[START PROVIDED DATA]

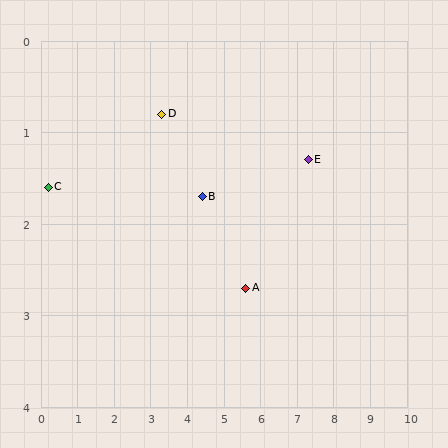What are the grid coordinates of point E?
Point E is at approximately (7.3, 1.3).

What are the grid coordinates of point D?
Point D is at approximately (3.3, 0.8).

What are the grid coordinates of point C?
Point C is at approximately (0.2, 1.6).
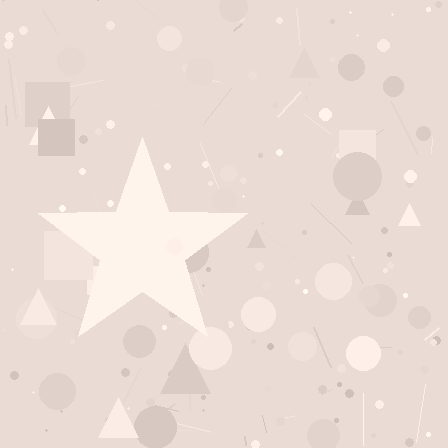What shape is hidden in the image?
A star is hidden in the image.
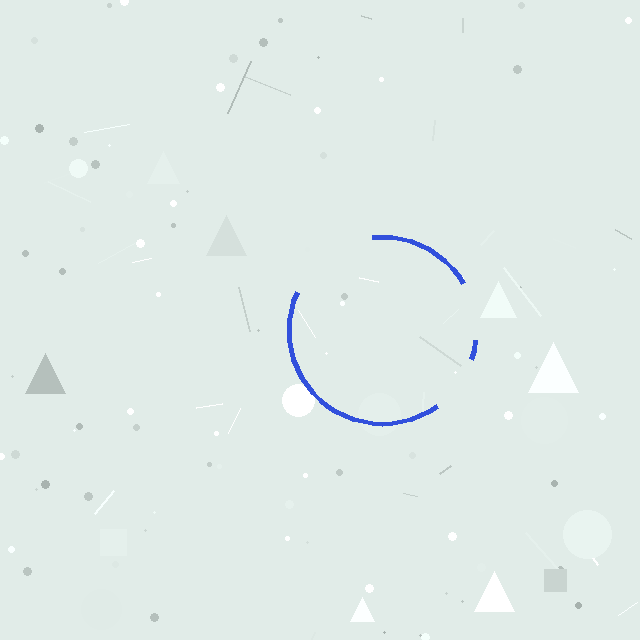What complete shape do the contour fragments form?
The contour fragments form a circle.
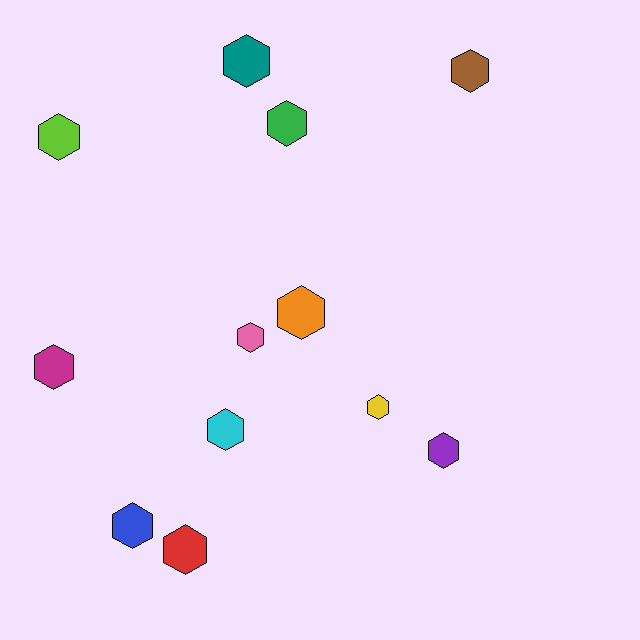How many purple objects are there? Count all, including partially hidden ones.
There is 1 purple object.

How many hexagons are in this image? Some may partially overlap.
There are 12 hexagons.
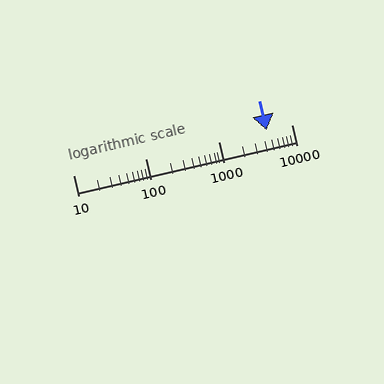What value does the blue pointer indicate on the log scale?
The pointer indicates approximately 4600.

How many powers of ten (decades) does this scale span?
The scale spans 3 decades, from 10 to 10000.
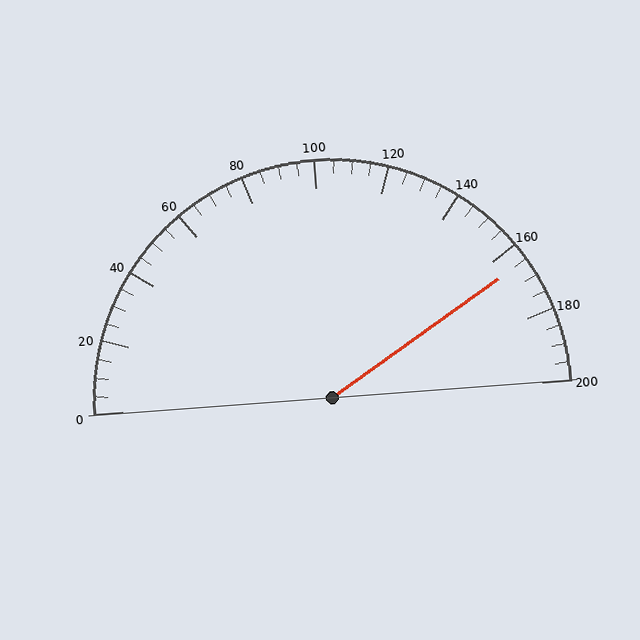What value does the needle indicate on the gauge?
The needle indicates approximately 165.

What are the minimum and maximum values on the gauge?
The gauge ranges from 0 to 200.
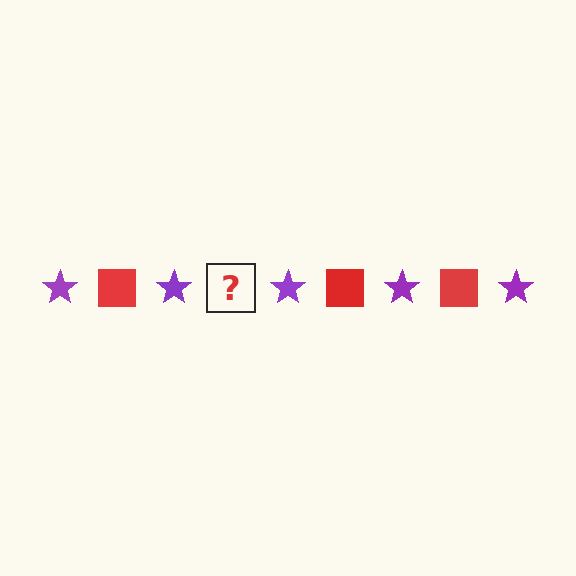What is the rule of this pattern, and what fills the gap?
The rule is that the pattern alternates between purple star and red square. The gap should be filled with a red square.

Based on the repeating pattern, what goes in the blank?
The blank should be a red square.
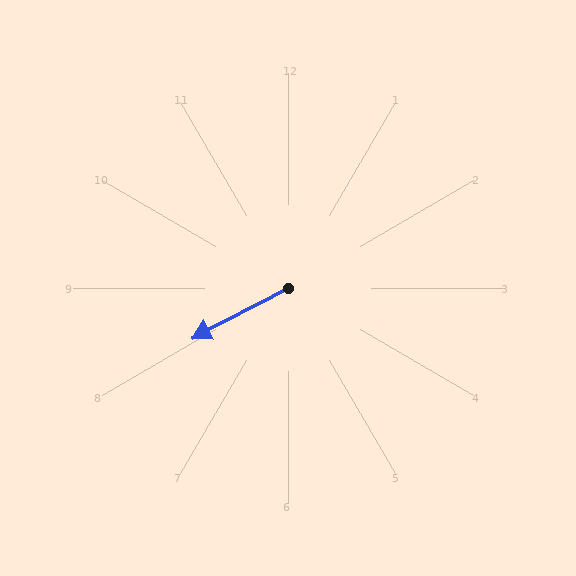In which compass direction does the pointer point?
Southwest.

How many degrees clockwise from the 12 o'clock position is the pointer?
Approximately 242 degrees.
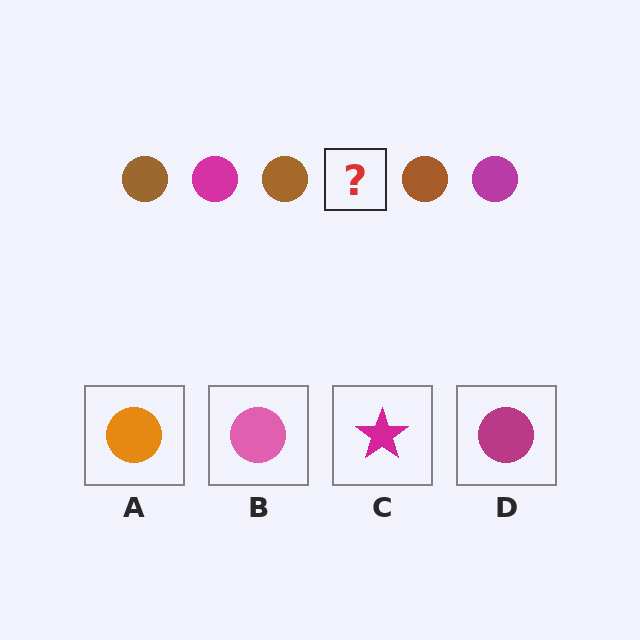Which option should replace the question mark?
Option D.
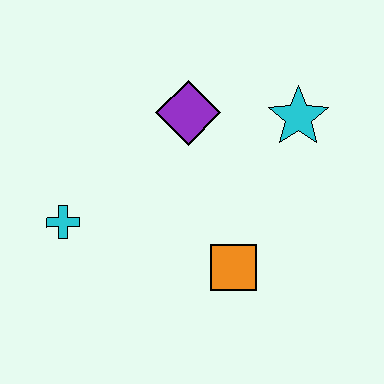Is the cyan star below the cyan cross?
No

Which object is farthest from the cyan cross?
The cyan star is farthest from the cyan cross.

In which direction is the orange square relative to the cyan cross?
The orange square is to the right of the cyan cross.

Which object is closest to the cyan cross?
The purple diamond is closest to the cyan cross.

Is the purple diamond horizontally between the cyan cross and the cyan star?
Yes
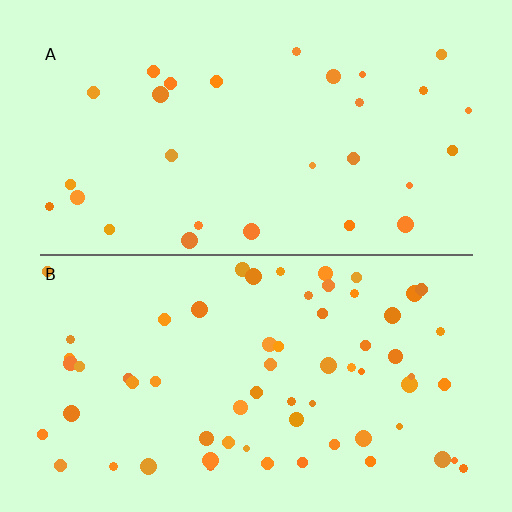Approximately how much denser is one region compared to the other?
Approximately 2.2× — region B over region A.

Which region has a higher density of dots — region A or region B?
B (the bottom).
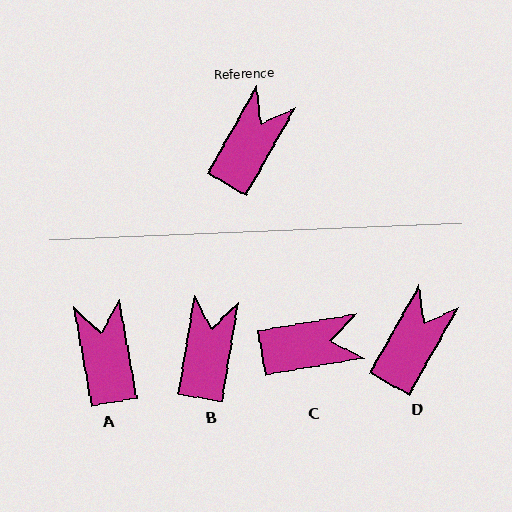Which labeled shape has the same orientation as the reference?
D.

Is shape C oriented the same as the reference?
No, it is off by about 51 degrees.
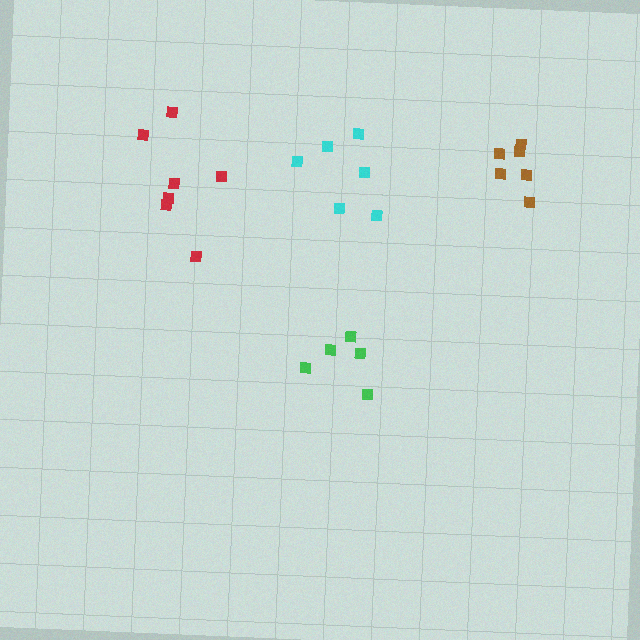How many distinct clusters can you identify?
There are 4 distinct clusters.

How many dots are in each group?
Group 1: 6 dots, Group 2: 5 dots, Group 3: 7 dots, Group 4: 6 dots (24 total).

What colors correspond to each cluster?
The clusters are colored: brown, green, red, cyan.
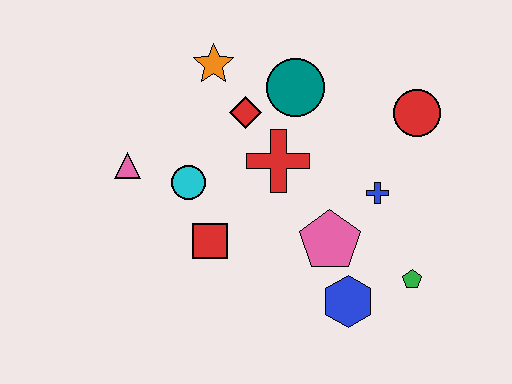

[END PROVIDED DATA]

◆ WHAT NEEDS TO BE DONE: Write out the full set of lines verbatim, without the pictures.

◆ RESULT OF THIS TASK:
What are the grid coordinates of point E?
Point E is at approximately (7.3, 1.3).

What are the grid coordinates of point D?
Point D is at approximately (3.3, 0.8).

What are the grid coordinates of point C?
Point C is at approximately (0.2, 1.6).
What shape is hidden in the image?
A star is hidden in the image.
What complete shape do the contour fragments form?
The contour fragments form a circle.
How many purple objects are there? Count all, including partially hidden ones.
There is 1 purple object.

How many hexagons are in this image? Some may partially overlap.
There are 12 hexagons.
What value does the blue pointer indicate on the log scale?
The pointer indicates approximately 4600.

How many powers of ten (decades) does this scale span?
The scale spans 3 decades, from 10 to 10000.
What value does the needle indicate on the gauge?
The needle indicates approximately 165.

What are the minimum and maximum values on the gauge?
The gauge ranges from 0 to 200.
What is the rule of this pattern, and what fills the gap?
The rule is that the pattern alternates between purple star and red square. The gap should be filled with a red square.

Based on the repeating pattern, what goes in the blank?
The blank should be a red square.
In which compass direction does the pointer point?
Southwest.

How many degrees clockwise from the 12 o'clock position is the pointer?
Approximately 242 degrees.
Which option should replace the question mark?
Option D.
Is the cyan star below the cyan cross?
No

Which object is farthest from the cyan cross?
The cyan star is farthest from the cyan cross.

In which direction is the orange square relative to the cyan cross?
The orange square is to the right of the cyan cross.

Which object is closest to the cyan cross?
The purple diamond is closest to the cyan cross.

Is the purple diamond horizontally between the cyan cross and the cyan star?
Yes
Approximately how much denser is one region compared to the other?
Approximately 2.2× — region B over region A.

Which region has a higher density of dots — region A or region B?
B (the bottom).
Which labeled shape has the same orientation as the reference?
D.

Is shape C oriented the same as the reference?
No, it is off by about 51 degrees.
How many distinct clusters can you identify?
There are 4 distinct clusters.

How many dots are in each group?
Group 1: 6 dots, Group 2: 5 dots, Group 3: 7 dots, Group 4: 6 dots (24 total).

What colors correspond to each cluster?
The clusters are colored: brown, green, red, cyan.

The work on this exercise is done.